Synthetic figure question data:
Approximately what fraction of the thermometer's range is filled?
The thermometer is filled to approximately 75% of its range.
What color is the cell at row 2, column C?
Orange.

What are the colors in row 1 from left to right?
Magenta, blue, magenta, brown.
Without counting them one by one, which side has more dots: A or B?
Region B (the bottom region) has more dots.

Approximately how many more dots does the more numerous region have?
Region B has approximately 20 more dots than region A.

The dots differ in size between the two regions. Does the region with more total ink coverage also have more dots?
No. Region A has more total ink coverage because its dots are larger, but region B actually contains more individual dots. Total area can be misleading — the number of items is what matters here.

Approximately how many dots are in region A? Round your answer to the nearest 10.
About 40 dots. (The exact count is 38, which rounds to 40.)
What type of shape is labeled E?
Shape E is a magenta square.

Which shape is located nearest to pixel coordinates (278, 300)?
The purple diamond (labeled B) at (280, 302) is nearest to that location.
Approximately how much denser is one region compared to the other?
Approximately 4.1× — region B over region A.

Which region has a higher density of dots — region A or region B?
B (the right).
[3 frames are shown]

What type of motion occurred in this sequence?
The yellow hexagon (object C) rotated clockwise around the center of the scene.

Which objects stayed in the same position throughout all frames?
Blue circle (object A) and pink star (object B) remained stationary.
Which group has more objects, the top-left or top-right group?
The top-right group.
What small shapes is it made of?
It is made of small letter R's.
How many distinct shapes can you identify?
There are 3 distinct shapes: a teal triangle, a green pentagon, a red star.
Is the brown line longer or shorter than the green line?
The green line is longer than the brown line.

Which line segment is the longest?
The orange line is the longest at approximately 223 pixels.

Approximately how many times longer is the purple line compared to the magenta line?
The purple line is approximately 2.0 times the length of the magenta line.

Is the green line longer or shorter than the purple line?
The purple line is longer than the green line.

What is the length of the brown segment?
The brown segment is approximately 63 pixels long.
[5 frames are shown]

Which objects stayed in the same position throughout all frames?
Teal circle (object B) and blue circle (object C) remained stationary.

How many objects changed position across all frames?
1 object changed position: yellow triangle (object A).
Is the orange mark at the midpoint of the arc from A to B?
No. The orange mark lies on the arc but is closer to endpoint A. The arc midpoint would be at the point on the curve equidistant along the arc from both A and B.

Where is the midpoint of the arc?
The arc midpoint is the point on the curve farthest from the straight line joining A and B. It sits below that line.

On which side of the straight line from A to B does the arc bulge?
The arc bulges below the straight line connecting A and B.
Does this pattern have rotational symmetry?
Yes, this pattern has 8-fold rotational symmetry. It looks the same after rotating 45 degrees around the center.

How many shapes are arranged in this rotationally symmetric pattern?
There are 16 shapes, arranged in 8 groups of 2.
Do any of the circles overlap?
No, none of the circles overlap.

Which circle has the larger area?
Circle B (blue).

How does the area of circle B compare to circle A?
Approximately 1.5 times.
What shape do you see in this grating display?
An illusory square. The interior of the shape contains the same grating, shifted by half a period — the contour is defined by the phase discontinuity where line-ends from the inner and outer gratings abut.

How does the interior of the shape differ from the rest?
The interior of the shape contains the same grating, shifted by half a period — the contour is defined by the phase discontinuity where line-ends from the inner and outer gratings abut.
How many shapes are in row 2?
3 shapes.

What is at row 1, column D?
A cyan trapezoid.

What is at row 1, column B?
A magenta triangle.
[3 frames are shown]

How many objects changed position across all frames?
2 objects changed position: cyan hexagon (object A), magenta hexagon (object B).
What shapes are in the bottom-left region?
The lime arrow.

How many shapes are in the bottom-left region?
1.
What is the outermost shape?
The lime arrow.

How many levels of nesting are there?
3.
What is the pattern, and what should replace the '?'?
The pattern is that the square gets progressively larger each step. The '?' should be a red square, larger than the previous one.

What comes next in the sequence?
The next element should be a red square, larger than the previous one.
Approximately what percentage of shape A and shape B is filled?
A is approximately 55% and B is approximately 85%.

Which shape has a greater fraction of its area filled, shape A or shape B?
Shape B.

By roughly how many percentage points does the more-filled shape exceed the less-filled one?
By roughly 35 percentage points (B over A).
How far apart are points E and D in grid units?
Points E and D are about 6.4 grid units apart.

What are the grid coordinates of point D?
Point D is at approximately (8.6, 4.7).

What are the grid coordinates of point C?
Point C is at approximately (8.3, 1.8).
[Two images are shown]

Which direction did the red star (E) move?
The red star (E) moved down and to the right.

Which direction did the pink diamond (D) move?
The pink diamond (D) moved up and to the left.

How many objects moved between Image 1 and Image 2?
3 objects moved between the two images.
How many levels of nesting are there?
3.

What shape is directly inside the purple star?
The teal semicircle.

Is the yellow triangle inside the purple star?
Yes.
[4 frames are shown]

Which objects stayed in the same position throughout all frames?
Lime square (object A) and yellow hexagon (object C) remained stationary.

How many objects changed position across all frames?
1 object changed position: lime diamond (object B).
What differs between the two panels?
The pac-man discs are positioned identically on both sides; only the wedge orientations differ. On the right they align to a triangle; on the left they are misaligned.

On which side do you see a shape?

| GIVEN REQUEST |
Print back all the lines verbatim.

| REPLY TO THE EXERCISE |
Approximately what fraction of the thermometer's range is filled?
The thermometer is filled to approximately 75% of its range.
What color is the cell at row 2, column C?
Orange.

What are the colors in row 1 from left to right?
Magenta, blue, magenta, brown.
Without counting them one by one, which side has more dots: A or B?
Region B (the bottom region) has more dots.

Approximately how many more dots does the more numerous region have?
Region B has approximately 20 more dots than region A.

The dots differ in size between the two regions. Does the region with more total ink coverage also have more dots?
No. Region A has more total ink coverage because its dots are larger, but region B actually contains more individual dots. Total area can be misleading — the number of items is what matters here.

Approximately how many dots are in region A? Round your answer to the nearest 10.
About 40 dots. (The exact count is 38, which rounds to 40.)
What type of shape is labeled E?
Shape E is a magenta square.

Which shape is located nearest to pixel coordinates (278, 300)?
The purple diamond (labeled B) at (280, 302) is nearest to that location.
Approximately how much denser is one region compared to the other?
Approximately 4.1× — region B over region A.

Which region has a higher density of dots — region A or region B?
B (the right).
[3 frames are shown]

What type of motion occurred in this sequence?
The yellow hexagon (object C) rotated clockwise around the center of the scene.

Which objects stayed in the same position throughout all frames?
Blue circle (object A) and pink star (object B) remained stationary.
Which group has more objects, the top-left or top-right group?
The top-right group.
What small shapes is it made of?
It is made of small letter R's.
How many distinct shapes can you identify?
There are 3 distinct shapes: a teal triangle, a green pentagon, a red star.
Is the brown line longer or shorter than the green line?
The green line is longer than the brown line.

Which line segment is the longest?
The orange line is the longest at approximately 223 pixels.

Approximately how many times longer is the purple line compared to the magenta line?
The purple line is approximately 2.0 times the length of the magenta line.

Is the green line longer or shorter than the purple line?
The purple line is longer than the green line.

What is the length of the brown segment?
The brown segment is approximately 63 pixels long.
[5 frames are shown]

Which objects stayed in the same position throughout all frames?
Teal circle (object B) and blue circle (object C) remained stationary.

How many objects changed position across all frames?
1 object changed position: yellow triangle (object A).
Is the orange mark at the midpoint of the arc from A to B?
No. The orange mark lies on the arc but is closer to endpoint A. The arc midpoint would be at the point on the curve equidistant along the arc from both A and B.

Where is the midpoint of the arc?
The arc midpoint is the point on the curve farthest from the straight line joining A and B. It sits below that line.

On which side of the straight line from A to B does the arc bulge?
The arc bulges below the straight line connecting A and B.
Does this pattern have rotational symmetry?
Yes, this pattern has 8-fold rotational symmetry. It looks the same after rotating 45 degrees around the center.

How many shapes are arranged in this rotationally symmetric pattern?
There are 16 shapes, arranged in 8 groups of 2.
Do any of the circles overlap?
No, none of the circles overlap.

Which circle has the larger area?
Circle B (blue).

How does the area of circle B compare to circle A?
Approximately 1.5 times.
What shape do you see in this grating display?
An illusory square. The interior of the shape contains the same grating, shifted by half a period — the contour is defined by the phase discontinuity where line-ends from the inner and outer gratings abut.

How does the interior of the shape differ from the rest?
The interior of the shape contains the same grating, shifted by half a period — the contour is defined by the phase discontinuity where line-ends from the inner and outer gratings abut.
How many shapes are in row 2?
3 shapes.

What is at row 1, column D?
A cyan trapezoid.

What is at row 1, column B?
A magenta triangle.
[3 frames are shown]

How many objects changed position across all frames?
2 objects changed position: cyan hexagon (object A), magenta hexagon (object B).
What shapes are in the bottom-left region?
The lime arrow.

How many shapes are in the bottom-left region?
1.
What is the outermost shape?
The lime arrow.

How many levels of nesting are there?
3.
What is the pattern, and what should replace the '?'?
The pattern is that the square gets progressively larger each step. The '?' should be a red square, larger than the previous one.

What comes next in the sequence?
The next element should be a red square, larger than the previous one.
Approximately what percentage of shape A and shape B is filled?
A is approximately 55% and B is approximately 85%.

Which shape has a greater fraction of its area filled, shape A or shape B?
Shape B.

By roughly how many percentage points does the more-filled shape exceed the less-filled one?
By roughly 35 percentage points (B over A).
How far apart are points E and D in grid units?
Points E and D are about 6.4 grid units apart.

What are the grid coordinates of point D?
Point D is at approximately (8.6, 4.7).

What are the grid coordinates of point C?
Point C is at approximately (8.3, 1.8).
[Two images are shown]

Which direction did the red star (E) move?
The red star (E) moved down and to the right.

Which direction did the pink diamond (D) move?
The pink diamond (D) moved up and to the left.

How many objects moved between Image 1 and Image 2?
3 objects moved between the two images.
How many levels of nesting are there?
3.

What shape is directly inside the purple star?
The teal semicircle.

Is the yellow triangle inside the purple star?
Yes.
[4 frames are shown]

Which objects stayed in the same position throughout all frames?
Lime square (object A) and yellow hexagon (object C) remained stationary.

How many objects changed position across all frames?
1 object changed position: lime diamond (object B).
What differs between the two panels?
The pac-man discs are positioned identically on both sides; only the wedge orientations differ. On the right they align to a triangle; on the left they are misaligned.

On which side do you see a shape?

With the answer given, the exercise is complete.